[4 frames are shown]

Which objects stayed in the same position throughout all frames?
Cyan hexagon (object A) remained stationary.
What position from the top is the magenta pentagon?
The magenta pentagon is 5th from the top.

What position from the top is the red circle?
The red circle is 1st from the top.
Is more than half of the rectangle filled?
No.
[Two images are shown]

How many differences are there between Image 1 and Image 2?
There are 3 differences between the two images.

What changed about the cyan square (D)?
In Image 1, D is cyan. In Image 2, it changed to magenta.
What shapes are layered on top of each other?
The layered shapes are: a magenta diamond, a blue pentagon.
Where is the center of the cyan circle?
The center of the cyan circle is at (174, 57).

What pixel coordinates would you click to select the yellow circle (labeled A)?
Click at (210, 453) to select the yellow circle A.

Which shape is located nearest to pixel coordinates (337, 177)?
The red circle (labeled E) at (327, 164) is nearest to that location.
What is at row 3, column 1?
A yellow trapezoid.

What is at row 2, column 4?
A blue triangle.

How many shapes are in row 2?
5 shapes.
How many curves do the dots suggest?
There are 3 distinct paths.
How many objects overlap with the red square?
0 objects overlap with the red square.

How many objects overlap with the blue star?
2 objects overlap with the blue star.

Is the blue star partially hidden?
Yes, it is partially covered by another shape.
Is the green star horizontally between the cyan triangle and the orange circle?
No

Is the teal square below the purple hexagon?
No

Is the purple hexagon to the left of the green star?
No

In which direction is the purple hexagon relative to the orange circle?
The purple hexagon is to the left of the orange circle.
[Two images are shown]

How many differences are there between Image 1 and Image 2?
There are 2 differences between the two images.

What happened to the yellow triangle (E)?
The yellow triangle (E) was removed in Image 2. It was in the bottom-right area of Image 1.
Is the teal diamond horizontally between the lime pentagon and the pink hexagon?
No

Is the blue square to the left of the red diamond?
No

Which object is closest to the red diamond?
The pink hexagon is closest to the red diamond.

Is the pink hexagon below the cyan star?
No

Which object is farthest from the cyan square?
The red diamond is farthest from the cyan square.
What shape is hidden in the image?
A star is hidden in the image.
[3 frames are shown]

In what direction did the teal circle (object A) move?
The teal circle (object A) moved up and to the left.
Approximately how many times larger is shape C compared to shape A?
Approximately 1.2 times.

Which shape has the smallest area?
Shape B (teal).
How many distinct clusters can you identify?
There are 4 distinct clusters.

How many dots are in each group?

════════

=== TASK STATEMENT ===
Please output the complete data exactly.

=== THE REPLY ===
[4 frames are shown]

Which objects stayed in the same position throughout all frames?
Cyan hexagon (object A) remained stationary.
What position from the top is the magenta pentagon?
The magenta pentagon is 5th from the top.

What position from the top is the red circle?
The red circle is 1st from the top.
Is more than half of the rectangle filled?
No.
[Two images are shown]

How many differences are there between Image 1 and Image 2?
There are 3 differences between the two images.

What changed about the cyan square (D)?
In Image 1, D is cyan. In Image 2, it changed to magenta.
What shapes are layered on top of each other?
The layered shapes are: a magenta diamond, a blue pentagon.
Where is the center of the cyan circle?
The center of the cyan circle is at (174, 57).

What pixel coordinates would you click to select the yellow circle (labeled A)?
Click at (210, 453) to select the yellow circle A.

Which shape is located nearest to pixel coordinates (337, 177)?
The red circle (labeled E) at (327, 164) is nearest to that location.
What is at row 3, column 1?
A yellow trapezoid.

What is at row 2, column 4?
A blue triangle.

How many shapes are in row 2?
5 shapes.
How many curves do the dots suggest?
There are 3 distinct paths.
How many objects overlap with the red square?
0 objects overlap with the red square.

How many objects overlap with the blue star?
2 objects overlap with the blue star.

Is the blue star partially hidden?
Yes, it is partially covered by another shape.
Is the green star horizontally between the cyan triangle and the orange circle?
No

Is the teal square below the purple hexagon?
No

Is the purple hexagon to the left of the green star?
No

In which direction is the purple hexagon relative to the orange circle?
The purple hexagon is to the left of the orange circle.
[Two images are shown]

How many differences are there between Image 1 and Image 2?
There are 2 differences between the two images.

What happened to the yellow triangle (E)?
The yellow triangle (E) was removed in Image 2. It was in the bottom-right area of Image 1.
Is the teal diamond horizontally between the lime pentagon and the pink hexagon?
No

Is the blue square to the left of the red diamond?
No

Which object is closest to the red diamond?
The pink hexagon is closest to the red diamond.

Is the pink hexagon below the cyan star?
No

Which object is farthest from the cyan square?
The red diamond is farthest from the cyan square.
What shape is hidden in the image?
A star is hidden in the image.
[3 frames are shown]

In what direction did the teal circle (object A) move?
The teal circle (object A) moved up and to the left.
Approximately how many times larger is shape C compared to shape A?
Approximately 1.2 times.

Which shape has the smallest area?
Shape B (teal).
How many distinct clusters can you identify?
There are 4 distinct clusters.

How many dots are in each group?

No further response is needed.